--- Start RECORDS ---

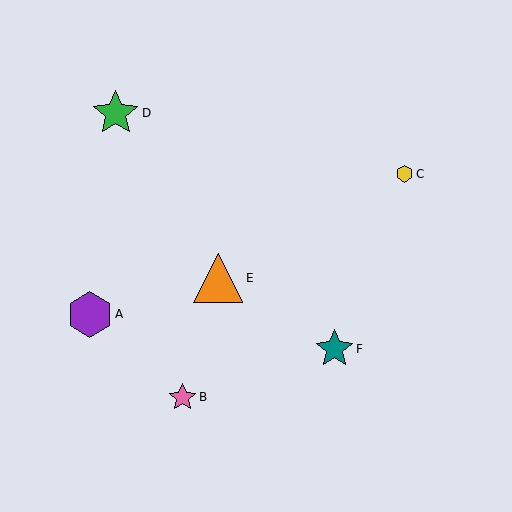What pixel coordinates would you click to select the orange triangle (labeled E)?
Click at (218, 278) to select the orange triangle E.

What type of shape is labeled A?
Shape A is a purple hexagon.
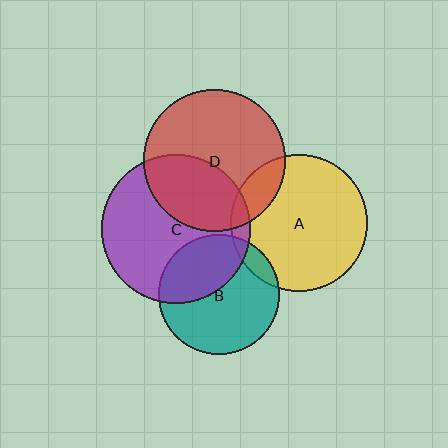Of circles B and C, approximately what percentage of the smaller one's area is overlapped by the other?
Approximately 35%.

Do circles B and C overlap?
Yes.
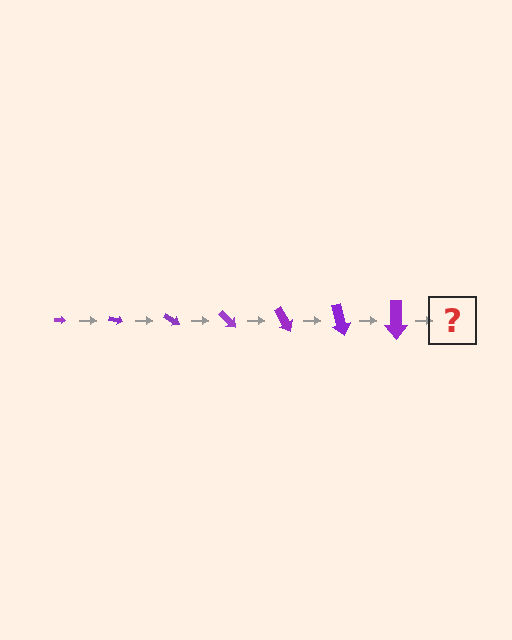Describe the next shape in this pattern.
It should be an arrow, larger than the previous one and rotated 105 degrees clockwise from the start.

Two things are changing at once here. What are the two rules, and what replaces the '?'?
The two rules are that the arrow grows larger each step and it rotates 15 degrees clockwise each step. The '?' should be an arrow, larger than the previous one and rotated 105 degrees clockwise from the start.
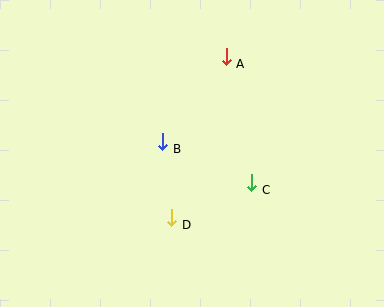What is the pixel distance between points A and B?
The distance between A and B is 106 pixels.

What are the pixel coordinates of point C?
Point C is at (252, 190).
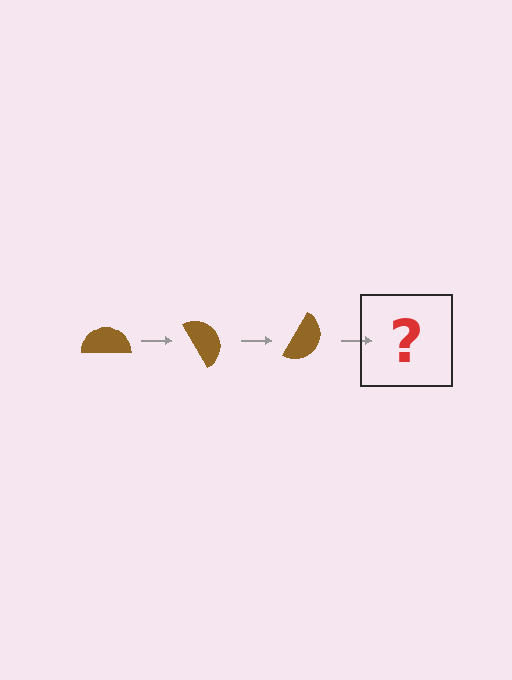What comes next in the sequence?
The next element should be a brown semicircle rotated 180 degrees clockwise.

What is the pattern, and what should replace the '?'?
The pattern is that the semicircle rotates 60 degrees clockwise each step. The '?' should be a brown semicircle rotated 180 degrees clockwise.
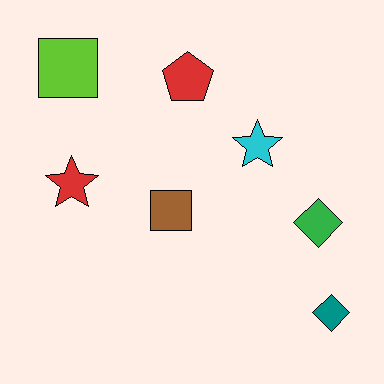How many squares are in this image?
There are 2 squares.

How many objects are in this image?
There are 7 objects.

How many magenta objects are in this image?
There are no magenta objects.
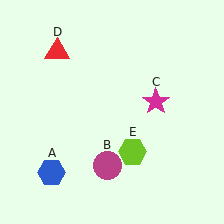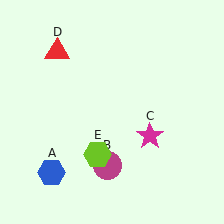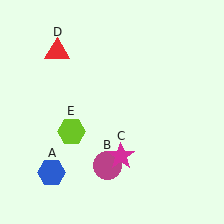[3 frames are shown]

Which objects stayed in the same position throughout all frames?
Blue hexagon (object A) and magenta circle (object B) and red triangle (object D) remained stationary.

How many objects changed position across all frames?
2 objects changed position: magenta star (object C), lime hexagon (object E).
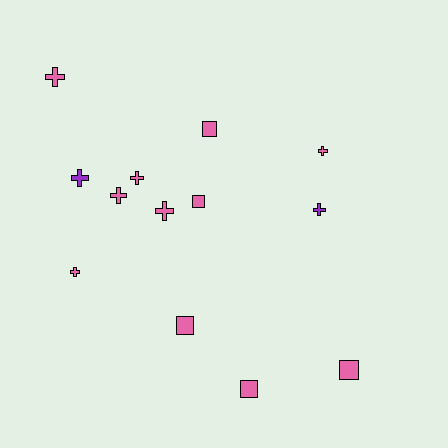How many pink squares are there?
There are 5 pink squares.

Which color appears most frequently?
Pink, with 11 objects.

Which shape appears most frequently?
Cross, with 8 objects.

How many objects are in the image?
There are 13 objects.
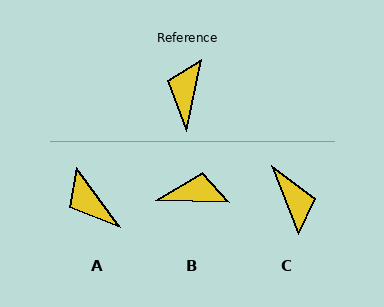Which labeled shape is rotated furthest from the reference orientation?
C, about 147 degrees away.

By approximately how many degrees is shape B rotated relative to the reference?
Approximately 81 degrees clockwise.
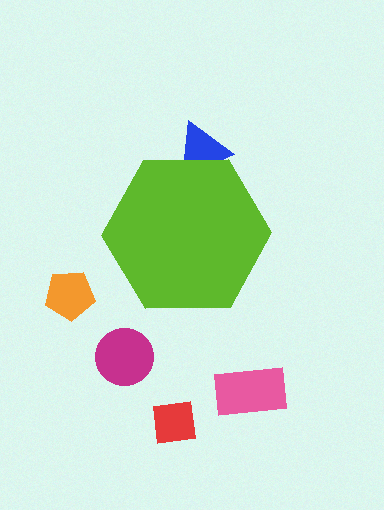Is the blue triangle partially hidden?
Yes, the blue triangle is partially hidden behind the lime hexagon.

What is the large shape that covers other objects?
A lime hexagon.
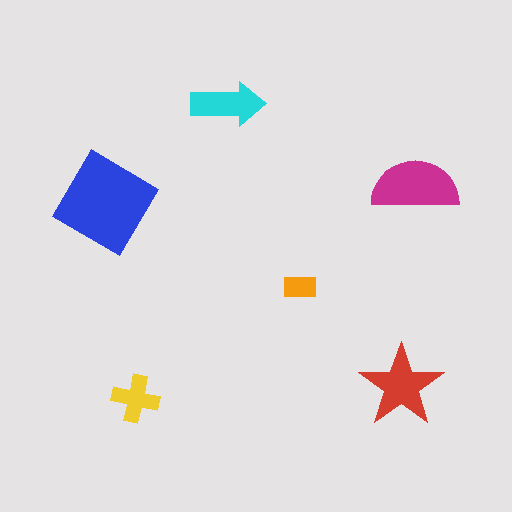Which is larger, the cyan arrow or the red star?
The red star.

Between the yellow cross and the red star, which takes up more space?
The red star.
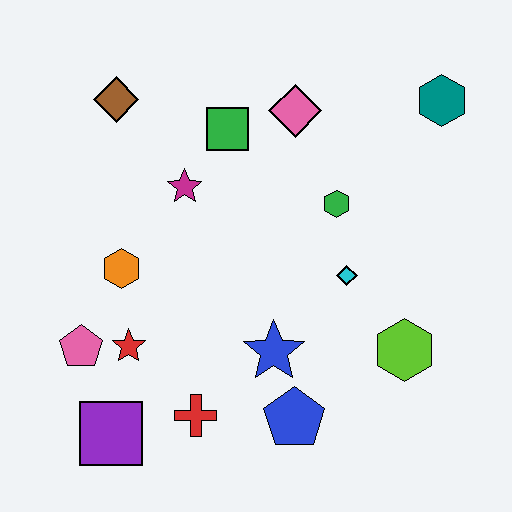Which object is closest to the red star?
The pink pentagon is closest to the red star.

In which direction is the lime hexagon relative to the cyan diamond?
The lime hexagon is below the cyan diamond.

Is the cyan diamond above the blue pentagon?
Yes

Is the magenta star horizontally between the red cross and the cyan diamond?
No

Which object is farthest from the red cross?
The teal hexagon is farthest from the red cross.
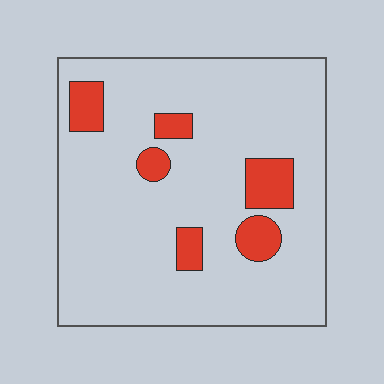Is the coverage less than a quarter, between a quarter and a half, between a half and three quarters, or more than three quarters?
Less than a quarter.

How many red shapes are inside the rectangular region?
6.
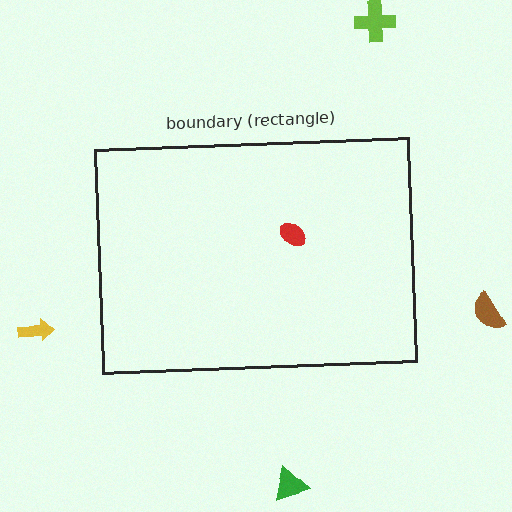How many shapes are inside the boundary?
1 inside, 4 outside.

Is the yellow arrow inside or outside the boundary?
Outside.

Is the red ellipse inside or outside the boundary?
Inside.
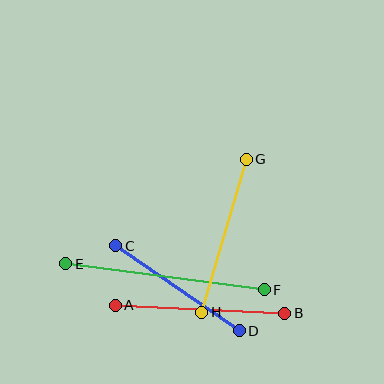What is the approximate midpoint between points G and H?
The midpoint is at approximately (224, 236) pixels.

--- End RECORDS ---

### INSTRUCTIONS TO FOLLOW
Without the pictures, return the entries exactly as they appear.

### RESULT OF THE EXERCISE
What pixel coordinates would you click to select the orange triangle (labeled E)?
Click at (218, 278) to select the orange triangle E.

What type of shape is labeled A?
Shape A is a purple hexagon.
Of circles B and C, approximately what percentage of the smaller one's area is overlapped by the other?
Approximately 35%.

Do circles B and C overlap?
Yes.
Describe the next shape in this pattern.
It should be an arrow, larger than the previous one and rotated 105 degrees clockwise from the start.

Two things are changing at once here. What are the two rules, and what replaces the '?'?
The two rules are that the arrow grows larger each step and it rotates 15 degrees clockwise each step. The '?' should be an arrow, larger than the previous one and rotated 105 degrees clockwise from the start.
What is the pixel distance between points A and B?
The distance between A and B is 106 pixels.

What are the pixel coordinates of point C?
Point C is at (252, 190).
What comes next in the sequence?
The next element should be a brown semicircle rotated 180 degrees clockwise.

What is the pattern, and what should replace the '?'?
The pattern is that the semicircle rotates 60 degrees clockwise each step. The '?' should be a brown semicircle rotated 180 degrees clockwise.
How many squares are in this image?
There are 2 squares.

How many objects are in this image?
There are 7 objects.

How many magenta objects are in this image?
There are no magenta objects.
[3 frames are shown]

Which objects stayed in the same position throughout all frames?
Blue hexagon (object A) and magenta circle (object B) and red triangle (object D) remained stationary.

How many objects changed position across all frames?
2 objects changed position: magenta star (object C), lime hexagon (object E).
How many pink squares are there?
There are 5 pink squares.

Which color appears most frequently?
Pink, with 11 objects.

Which shape appears most frequently?
Cross, with 8 objects.

How many objects are in the image?
There are 13 objects.
Which labeled shape is rotated furthest from the reference orientation?
C, about 147 degrees away.

By approximately how many degrees is shape B rotated relative to the reference?
Approximately 81 degrees clockwise.
Is the blue triangle partially hidden?
Yes, the blue triangle is partially hidden behind the lime hexagon.

What is the large shape that covers other objects?
A lime hexagon.
Which is larger, the cyan arrow or the red star?
The red star.

Between the yellow cross and the red star, which takes up more space?
The red star.
Which object is closest to the red star?
The pink pentagon is closest to the red star.

In which direction is the lime hexagon relative to the cyan diamond?
The lime hexagon is below the cyan diamond.

Is the cyan diamond above the blue pentagon?
Yes

Is the magenta star horizontally between the red cross and the cyan diamond?
No

Which object is farthest from the red cross?
The teal hexagon is farthest from the red cross.
Is the coverage less than a quarter, between a quarter and a half, between a half and three quarters, or more than three quarters?
Less than a quarter.

How many red shapes are inside the rectangular region?
6.
How many shapes are inside the boundary?
1 inside, 4 outside.

Is the yellow arrow inside or outside the boundary?
Outside.

Is the red ellipse inside or outside the boundary?
Inside.
What is the approximate midpoint between points G and H?
The midpoint is at approximately (224, 236) pixels.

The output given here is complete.